_Exercise material_
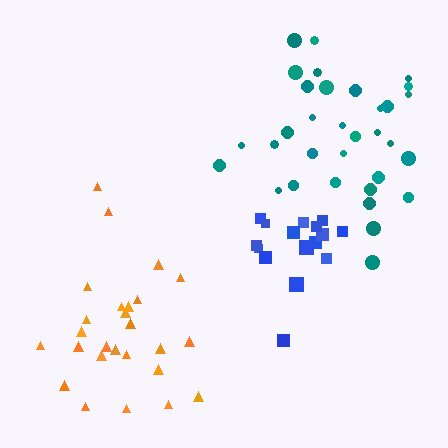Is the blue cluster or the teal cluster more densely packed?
Blue.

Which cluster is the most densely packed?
Blue.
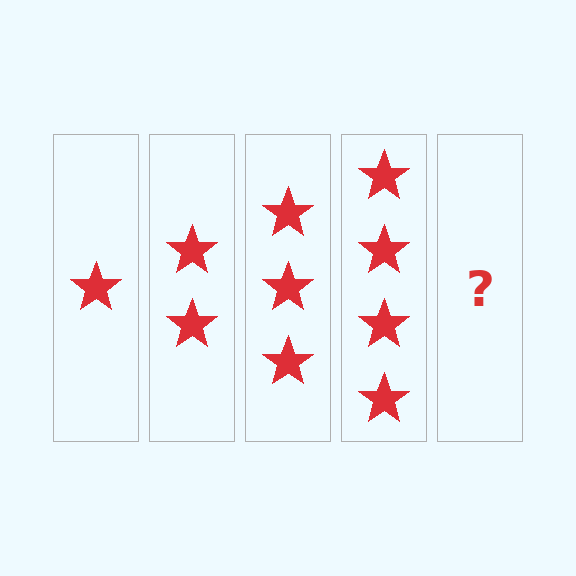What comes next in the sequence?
The next element should be 5 stars.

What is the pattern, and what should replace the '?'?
The pattern is that each step adds one more star. The '?' should be 5 stars.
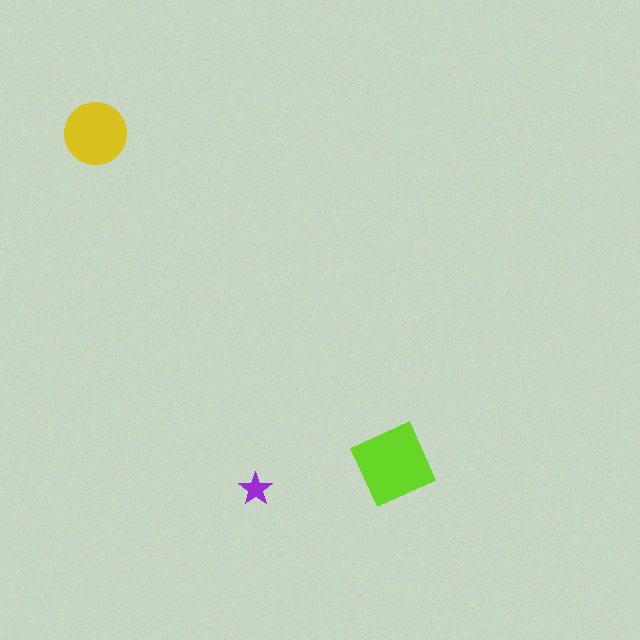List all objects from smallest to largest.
The purple star, the yellow circle, the lime diamond.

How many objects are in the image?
There are 3 objects in the image.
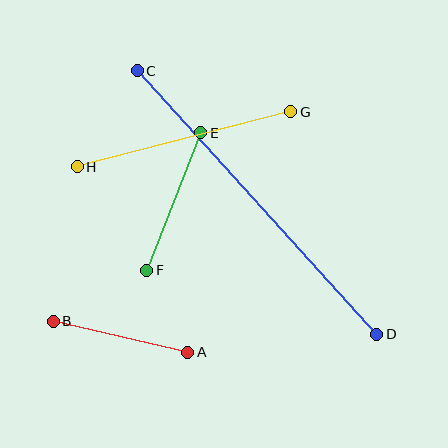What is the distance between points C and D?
The distance is approximately 356 pixels.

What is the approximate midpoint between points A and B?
The midpoint is at approximately (120, 337) pixels.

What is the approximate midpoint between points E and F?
The midpoint is at approximately (174, 202) pixels.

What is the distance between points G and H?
The distance is approximately 220 pixels.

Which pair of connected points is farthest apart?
Points C and D are farthest apart.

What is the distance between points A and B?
The distance is approximately 138 pixels.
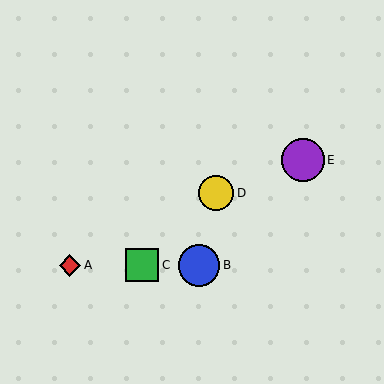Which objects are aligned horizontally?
Objects A, B, C are aligned horizontally.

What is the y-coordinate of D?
Object D is at y≈193.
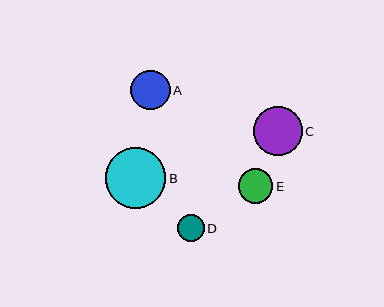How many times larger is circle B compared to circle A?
Circle B is approximately 1.5 times the size of circle A.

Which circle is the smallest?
Circle D is the smallest with a size of approximately 27 pixels.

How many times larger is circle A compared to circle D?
Circle A is approximately 1.5 times the size of circle D.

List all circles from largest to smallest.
From largest to smallest: B, C, A, E, D.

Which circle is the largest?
Circle B is the largest with a size of approximately 60 pixels.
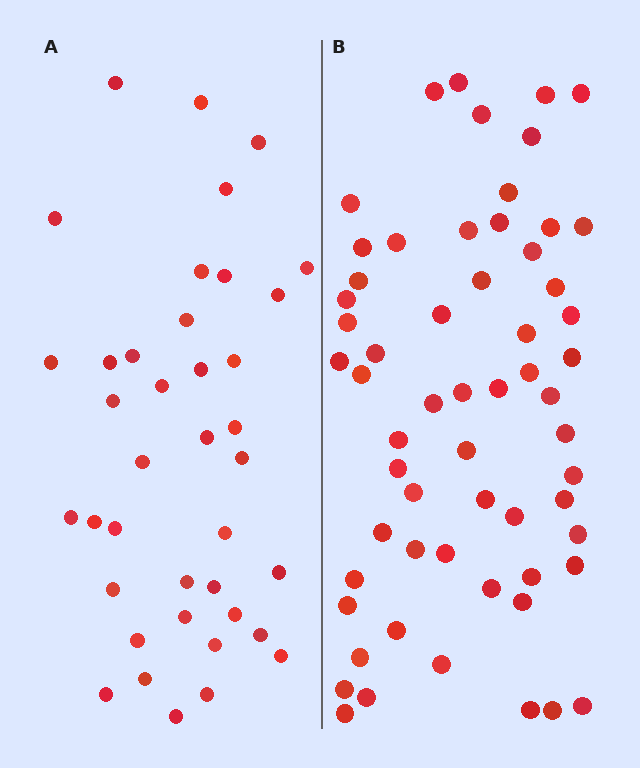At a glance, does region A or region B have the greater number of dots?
Region B (the right region) has more dots.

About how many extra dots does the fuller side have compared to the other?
Region B has approximately 20 more dots than region A.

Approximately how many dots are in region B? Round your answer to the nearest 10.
About 60 dots.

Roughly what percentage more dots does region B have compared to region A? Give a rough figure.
About 55% more.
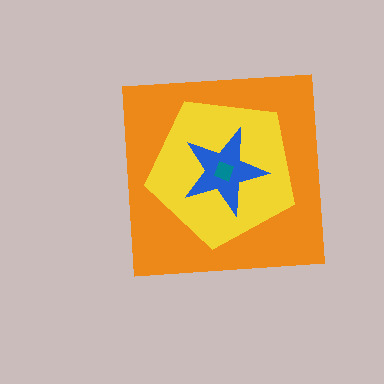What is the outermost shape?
The orange square.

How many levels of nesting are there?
4.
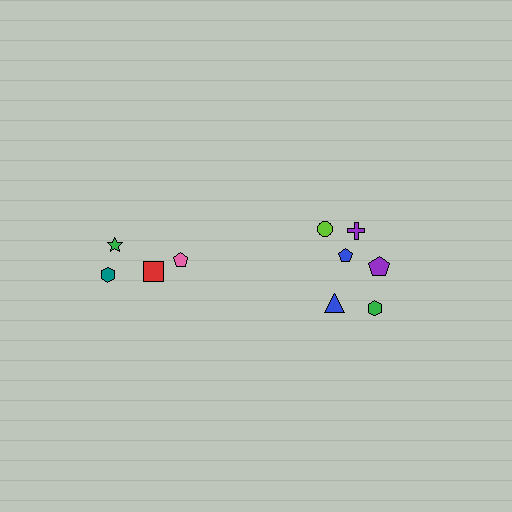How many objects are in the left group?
There are 4 objects.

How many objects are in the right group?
There are 6 objects.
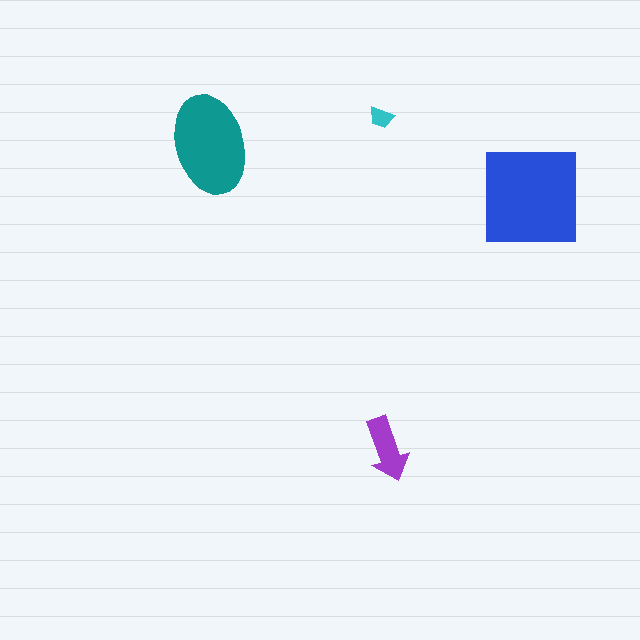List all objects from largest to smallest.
The blue square, the teal ellipse, the purple arrow, the cyan trapezoid.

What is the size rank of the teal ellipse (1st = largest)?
2nd.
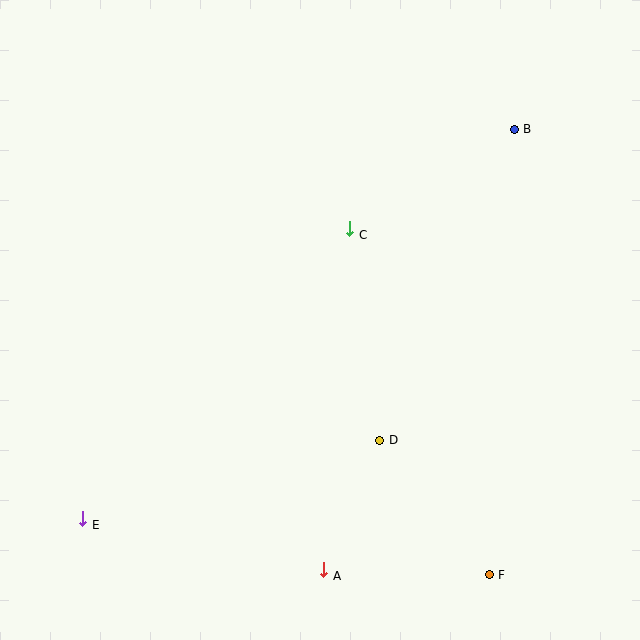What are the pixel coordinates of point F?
Point F is at (489, 575).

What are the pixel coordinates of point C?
Point C is at (350, 235).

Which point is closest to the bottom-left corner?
Point E is closest to the bottom-left corner.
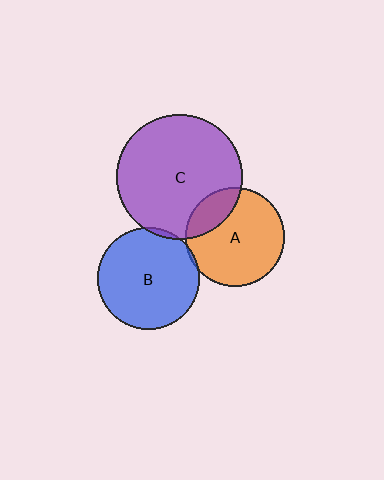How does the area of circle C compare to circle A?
Approximately 1.6 times.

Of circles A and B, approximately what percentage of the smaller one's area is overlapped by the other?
Approximately 5%.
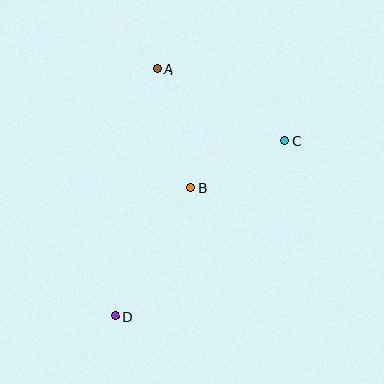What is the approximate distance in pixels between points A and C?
The distance between A and C is approximately 147 pixels.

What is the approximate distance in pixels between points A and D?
The distance between A and D is approximately 250 pixels.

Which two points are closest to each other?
Points B and C are closest to each other.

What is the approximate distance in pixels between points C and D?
The distance between C and D is approximately 244 pixels.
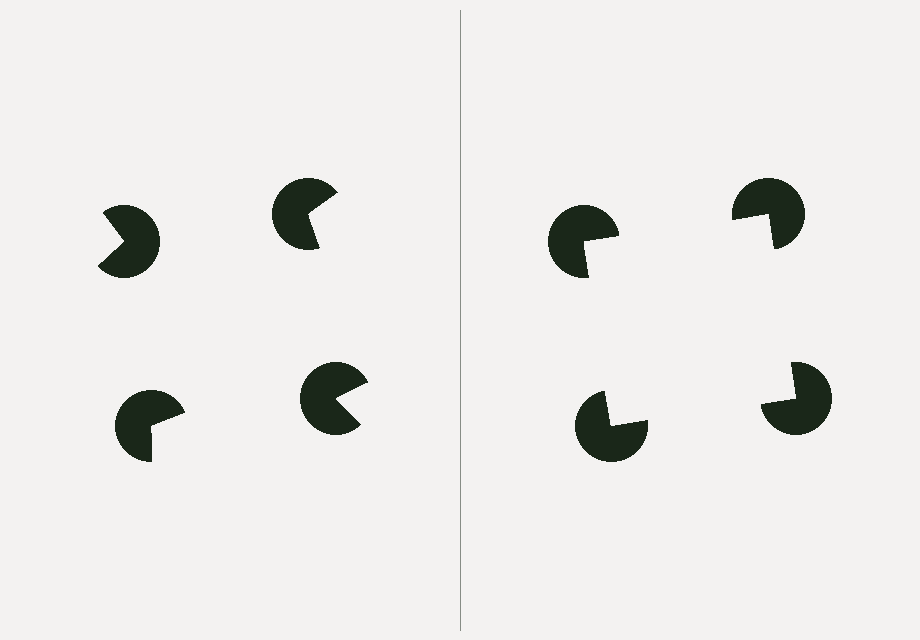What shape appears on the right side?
An illusory square.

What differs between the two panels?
The pac-man discs are positioned identically on both sides; only the wedge orientations differ. On the right they align to a square; on the left they are misaligned.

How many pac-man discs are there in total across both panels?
8 — 4 on each side.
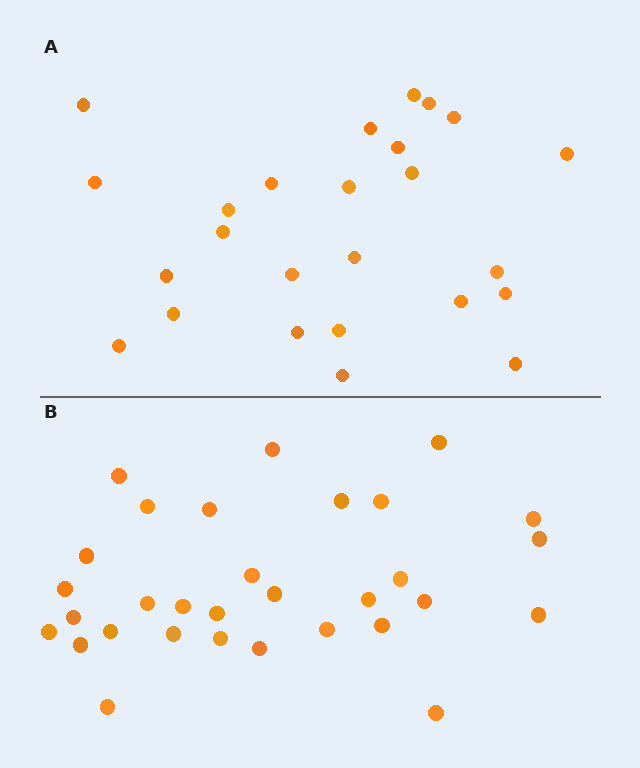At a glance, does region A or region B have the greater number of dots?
Region B (the bottom region) has more dots.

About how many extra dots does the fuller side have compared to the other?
Region B has about 6 more dots than region A.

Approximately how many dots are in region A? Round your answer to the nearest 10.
About 30 dots. (The exact count is 25, which rounds to 30.)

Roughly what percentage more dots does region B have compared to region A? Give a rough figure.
About 25% more.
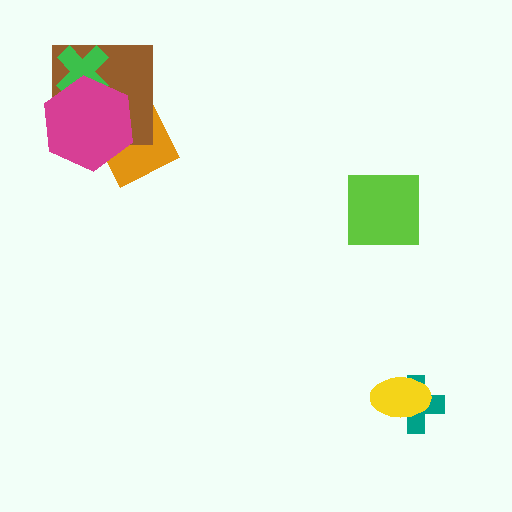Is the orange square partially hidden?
Yes, it is partially covered by another shape.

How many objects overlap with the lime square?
0 objects overlap with the lime square.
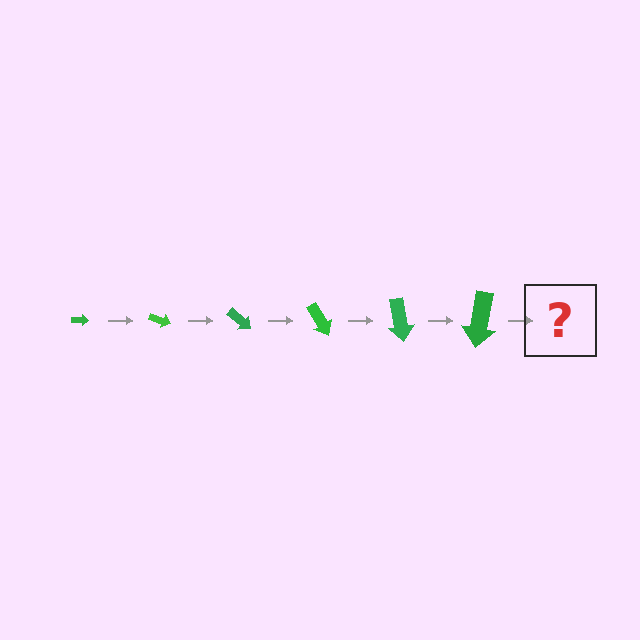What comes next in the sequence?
The next element should be an arrow, larger than the previous one and rotated 120 degrees clockwise from the start.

_Exercise_
Make an exact copy of the data, leaving its pictures out.

_Completed exercise_
Is the blue cluster or the teal cluster more densely packed?
Blue.

Which cluster is the most densely packed?
Blue.
What comes next in the sequence?
The next element should be 5 stars.

What is the pattern, and what should replace the '?'?
The pattern is that each step adds one more star. The '?' should be 5 stars.
List all objects from smallest to largest.
The purple star, the yellow circle, the lime diamond.

How many objects are in the image?
There are 3 objects in the image.
What is the distance between points C and D?
The distance is approximately 356 pixels.

What is the approximate midpoint between points A and B?
The midpoint is at approximately (120, 337) pixels.

What is the approximate midpoint between points E and F?
The midpoint is at approximately (174, 202) pixels.

What is the distance between points G and H?
The distance is approximately 220 pixels.

Which pair of connected points is farthest apart?
Points C and D are farthest apart.

What is the distance between points A and B?
The distance is approximately 138 pixels.
Which objects are aligned horizontally?
Objects A, B, C are aligned horizontally.

What is the y-coordinate of D?
Object D is at y≈193.
How many times larger is circle B compared to circle A?
Circle B is approximately 1.5 times the size of circle A.

Which circle is the smallest?
Circle D is the smallest with a size of approximately 27 pixels.

How many times larger is circle A compared to circle D?
Circle A is approximately 1.5 times the size of circle D.

List all circles from largest to smallest.
From largest to smallest: B, C, A, E, D.

Which circle is the largest?
Circle B is the largest with a size of approximately 60 pixels.
At a glance, does region A or region B have the greater number of dots?
Region B (the right region) has more dots.

About how many extra dots does the fuller side have compared to the other?
Region B has approximately 20 more dots than region A.

Approximately how many dots are in region B? Round your answer to the nearest 10.
About 60 dots.

Roughly what percentage more dots does region B have compared to region A? Give a rough figure.
About 55% more.
What is the outermost shape?
The orange square.

How many levels of nesting are there?
4.
How many objects are in the left group?
There are 4 objects.

How many objects are in the right group?
There are 6 objects.
List all objects from largest to smallest.
The blue square, the teal ellipse, the purple arrow, the cyan trapezoid.

What is the size rank of the teal ellipse (1st = largest)?
2nd.
What are the pixel coordinates of point F?
Point F is at (489, 575).

What are the pixel coordinates of point C?
Point C is at (350, 235).

Which point is closest to the bottom-left corner?
Point E is closest to the bottom-left corner.
How does the area of circle C compare to circle A?
Approximately 1.6 times.

Of circles A and B, approximately what percentage of the smaller one's area is overlapped by the other?
Approximately 5%.
What is the approximate distance in pixels between points A and C?
The distance between A and C is approximately 147 pixels.

What is the approximate distance in pixels between points A and D?
The distance between A and D is approximately 250 pixels.

Which two points are closest to each other?
Points B and C are closest to each other.

What is the approximate distance in pixels between points C and D?
The distance between C and D is approximately 244 pixels.
What shape appears on the right side?
An illusory square.

What differs between the two panels?
The pac-man discs are positioned identically on both sides; only the wedge orientations differ. On the right they align to a square; on the left they are misaligned.

How many pac-man discs are there in total across both panels?
8 — 4 on each side.
At a glance, does region A or region B have the greater number of dots?
Region B (the bottom region) has more dots.

About how many extra dots does the fuller side have compared to the other?
Region B has about 6 more dots than region A.

Approximately how many dots are in region A? Round your answer to the nearest 10.
About 30 dots. (The exact count is 25, which rounds to 30.)

Roughly what percentage more dots does region B have compared to region A? Give a rough figure.
About 25% more.
Is the orange square partially hidden?
Yes, it is partially covered by another shape.

How many objects overlap with the lime square?
0 objects overlap with the lime square.
What comes next in the sequence?
The next element should be an arrow, larger than the previous one and rotated 120 degrees clockwise from the start.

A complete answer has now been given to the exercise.